▼

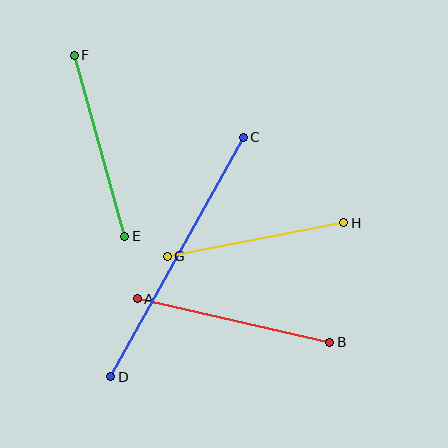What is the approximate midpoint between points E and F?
The midpoint is at approximately (100, 146) pixels.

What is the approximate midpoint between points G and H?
The midpoint is at approximately (256, 240) pixels.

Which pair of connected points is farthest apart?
Points C and D are farthest apart.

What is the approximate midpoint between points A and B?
The midpoint is at approximately (233, 320) pixels.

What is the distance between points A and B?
The distance is approximately 198 pixels.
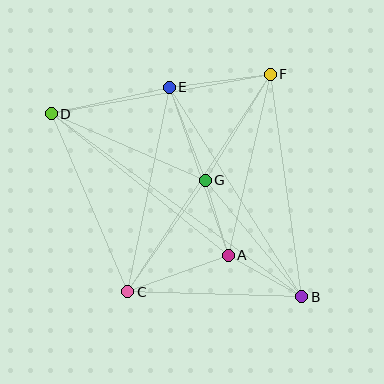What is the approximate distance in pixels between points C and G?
The distance between C and G is approximately 136 pixels.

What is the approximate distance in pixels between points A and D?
The distance between A and D is approximately 226 pixels.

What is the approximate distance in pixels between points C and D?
The distance between C and D is approximately 194 pixels.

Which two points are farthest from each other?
Points B and D are farthest from each other.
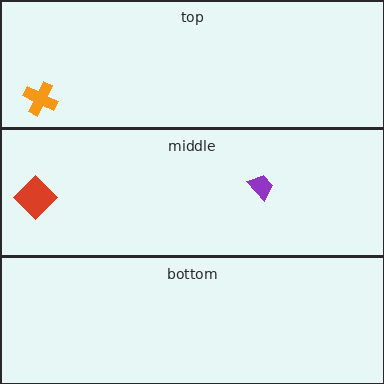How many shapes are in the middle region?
2.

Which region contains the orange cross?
The top region.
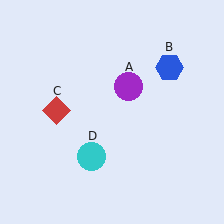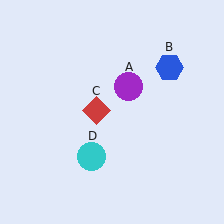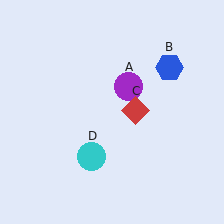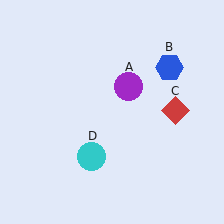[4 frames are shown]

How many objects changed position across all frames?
1 object changed position: red diamond (object C).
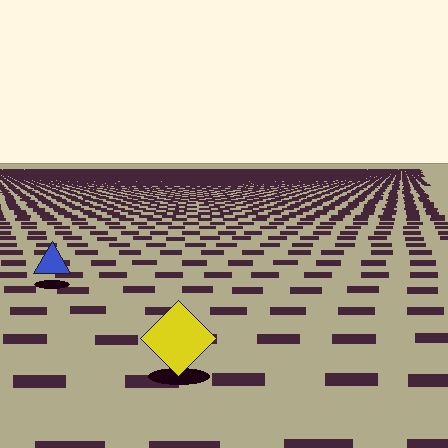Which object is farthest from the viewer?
The blue triangle is farthest from the viewer. It appears smaller and the ground texture around it is denser.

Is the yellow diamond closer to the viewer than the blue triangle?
Yes. The yellow diamond is closer — you can tell from the texture gradient: the ground texture is coarser near it.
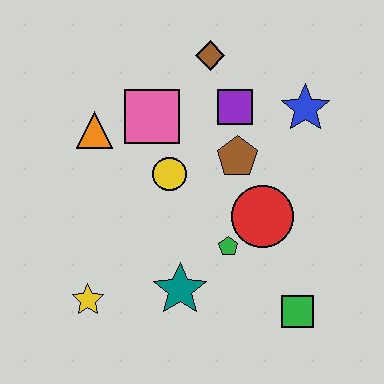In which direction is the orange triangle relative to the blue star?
The orange triangle is to the left of the blue star.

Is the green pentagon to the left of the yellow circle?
No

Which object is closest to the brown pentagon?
The purple square is closest to the brown pentagon.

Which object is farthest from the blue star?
The yellow star is farthest from the blue star.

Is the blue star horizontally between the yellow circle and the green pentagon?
No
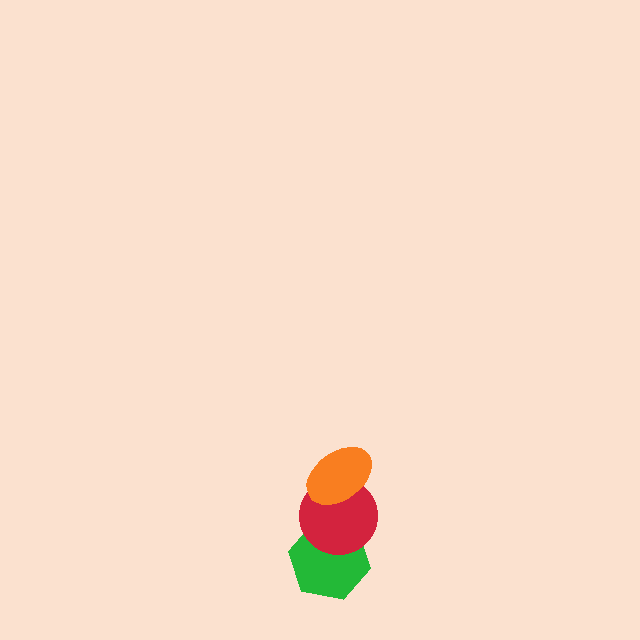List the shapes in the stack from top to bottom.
From top to bottom: the orange ellipse, the red circle, the green hexagon.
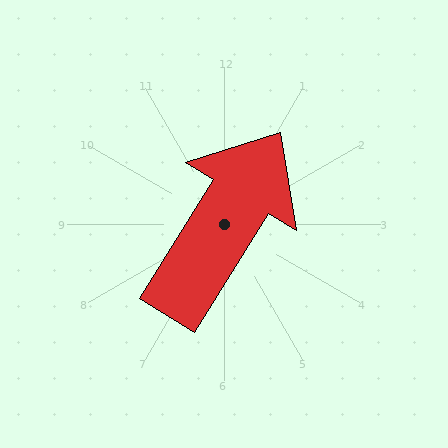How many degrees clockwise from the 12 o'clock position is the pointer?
Approximately 32 degrees.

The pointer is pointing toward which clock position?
Roughly 1 o'clock.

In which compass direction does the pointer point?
Northeast.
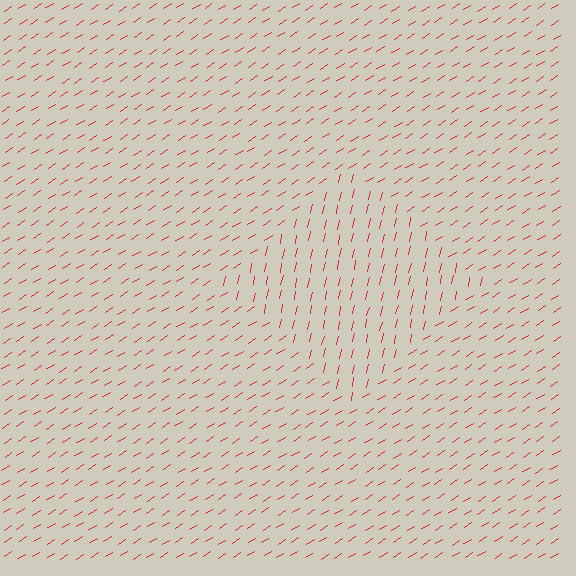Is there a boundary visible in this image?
Yes, there is a texture boundary formed by a change in line orientation.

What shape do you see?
I see a diamond.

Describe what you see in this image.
The image is filled with small red line segments. A diamond region in the image has lines oriented differently from the surrounding lines, creating a visible texture boundary.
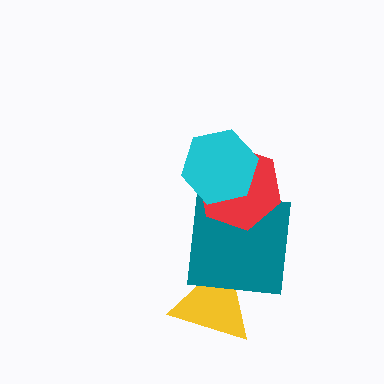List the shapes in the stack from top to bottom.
From top to bottom: the cyan hexagon, the red hexagon, the teal square, the yellow triangle.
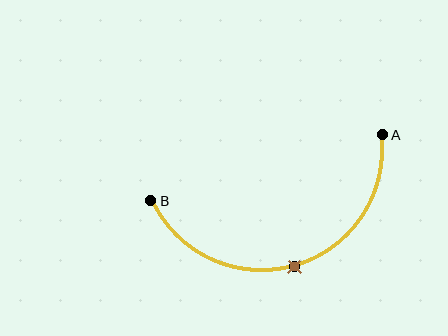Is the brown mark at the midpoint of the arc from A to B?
Yes. The brown mark lies on the arc at equal arc-length from both A and B — it is the arc midpoint.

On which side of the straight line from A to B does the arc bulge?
The arc bulges below the straight line connecting A and B.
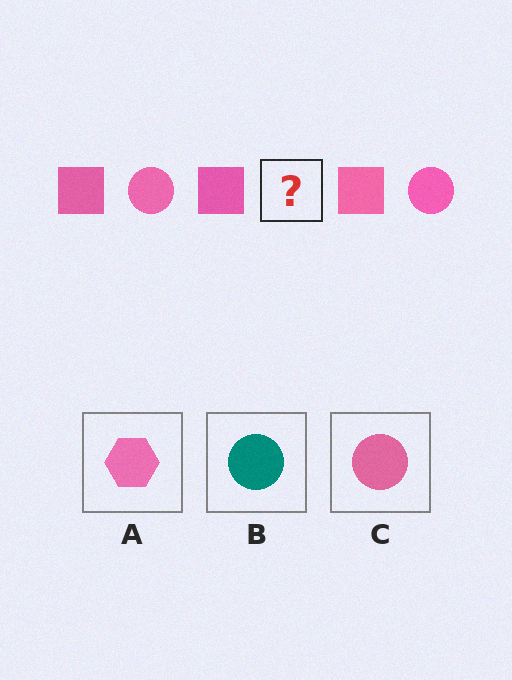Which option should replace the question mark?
Option C.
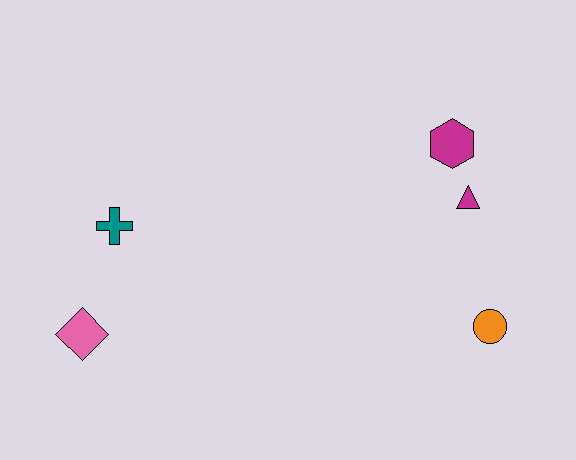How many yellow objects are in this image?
There are no yellow objects.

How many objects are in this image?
There are 5 objects.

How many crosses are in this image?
There is 1 cross.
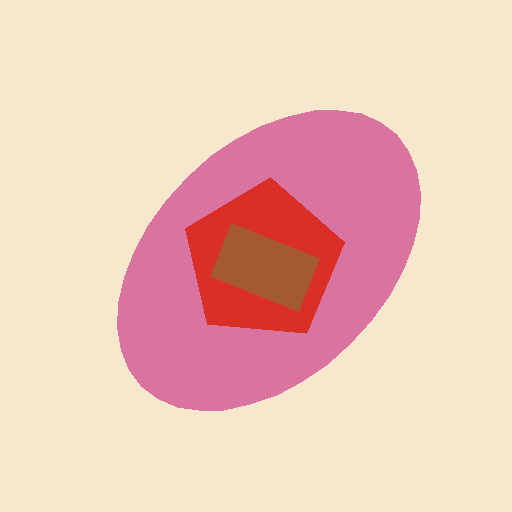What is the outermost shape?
The pink ellipse.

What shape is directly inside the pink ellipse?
The red pentagon.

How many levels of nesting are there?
3.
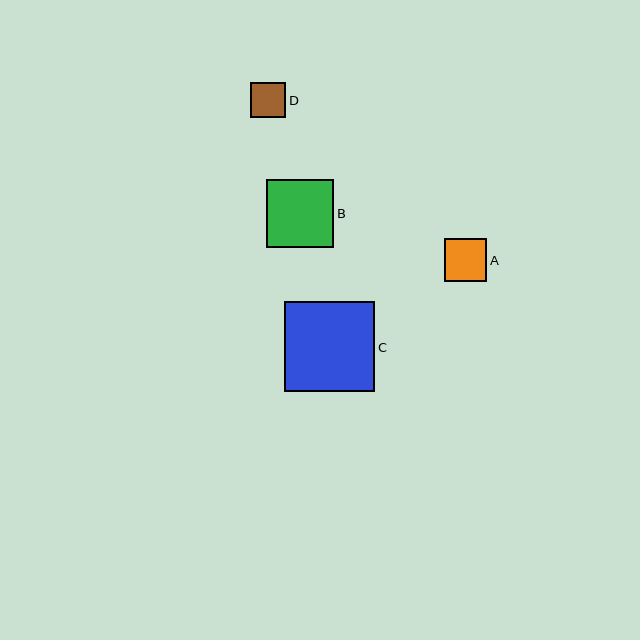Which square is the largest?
Square C is the largest with a size of approximately 90 pixels.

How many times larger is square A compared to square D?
Square A is approximately 1.2 times the size of square D.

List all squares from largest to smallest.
From largest to smallest: C, B, A, D.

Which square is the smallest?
Square D is the smallest with a size of approximately 35 pixels.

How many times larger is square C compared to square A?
Square C is approximately 2.1 times the size of square A.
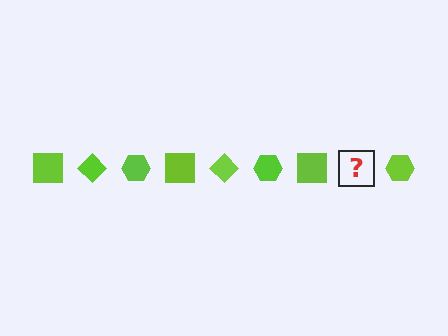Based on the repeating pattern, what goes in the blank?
The blank should be a lime diamond.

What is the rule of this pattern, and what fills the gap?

▲

• **Exercise directions**: The records above are to be reproduced exactly; the pictures are to be left out.

• **Answer to the exercise**:
What is the approximate midpoint between points E and F?
The midpoint is at approximately (100, 146) pixels.

What is the approximate midpoint between points G and H?
The midpoint is at approximately (256, 240) pixels.

Which pair of connected points is farthest apart?
Points C and D are farthest apart.

What is the approximate midpoint between points A and B?
The midpoint is at approximately (233, 320) pixels.

What is the distance between points A and B?
The distance is approximately 198 pixels.
What is the approximate distance in pixels between points C and G?
The distance between C and G is approximately 136 pixels.

What is the approximate distance in pixels between points A and D?
The distance between A and D is approximately 226 pixels.

What is the approximate distance in pixels between points C and D?
The distance between C and D is approximately 194 pixels.

Which two points are farthest from each other?
Points B and D are farthest from each other.
How many shapes are in the middle region?
2.

Which region contains the orange cross?
The top region.
[4 frames are shown]

How many objects changed position across all frames?
1 object changed position: red diamond (object C).
Which object is farthest from the viewer?
The blue triangle is farthest from the viewer. It appears smaller and the ground texture around it is denser.

Is the yellow diamond closer to the viewer than the blue triangle?
Yes. The yellow diamond is closer — you can tell from the texture gradient: the ground texture is coarser near it.
In which direction is the orange triangle relative to the blue star?
The orange triangle is to the left of the blue star.

Is the green pentagon to the left of the yellow circle?
No

Which object is closest to the brown pentagon?
The purple square is closest to the brown pentagon.

Which object is farthest from the blue star?
The yellow star is farthest from the blue star.

Is the blue star horizontally between the yellow circle and the green pentagon?
No
List the shapes in the stack from top to bottom.
From top to bottom: the orange ellipse, the red circle, the green hexagon.
How many degrees clockwise from the 12 o'clock position is the pointer?
Approximately 32 degrees.

The pointer is pointing toward which clock position?
Roughly 1 o'clock.

In which compass direction does the pointer point?
Northeast.
Is there a boundary visible in this image?
Yes, there is a texture boundary formed by a change in line orientation.

What shape do you see?
I see a diamond.

Describe what you see in this image.
The image is filled with small red line segments. A diamond region in the image has lines oriented differently from the surrounding lines, creating a visible texture boundary.
List the shapes in the stack from top to bottom.
From top to bottom: the cyan hexagon, the red hexagon, the teal square, the yellow triangle.
Is the brown mark at the midpoint of the arc from A to B?
Yes. The brown mark lies on the arc at equal arc-length from both A and B — it is the arc midpoint.

On which side of the straight line from A to B does the arc bulge?
The arc bulges below the straight line connecting A and B.
Which option should replace the question mark?
Option C.
How many yellow objects are in this image?
There are no yellow objects.

How many objects are in this image?
There are 5 objects.

How many crosses are in this image?
There is 1 cross.
What is the outermost shape?
The pink ellipse.

What shape is directly inside the pink ellipse?
The red pentagon.

How many levels of nesting are there?
3.
Which square is the largest?
Square C is the largest with a size of approximately 90 pixels.

How many times larger is square A compared to square D?
Square A is approximately 1.2 times the size of square D.

List all squares from largest to smallest.
From largest to smallest: C, B, A, D.

Which square is the smallest?
Square D is the smallest with a size of approximately 35 pixels.

How many times larger is square C compared to square A?
Square C is approximately 2.1 times the size of square A.
Based on the repeating pattern, what goes in the blank?
The blank should be a lime diamond.

What is the rule of this pattern, and what fills the gap?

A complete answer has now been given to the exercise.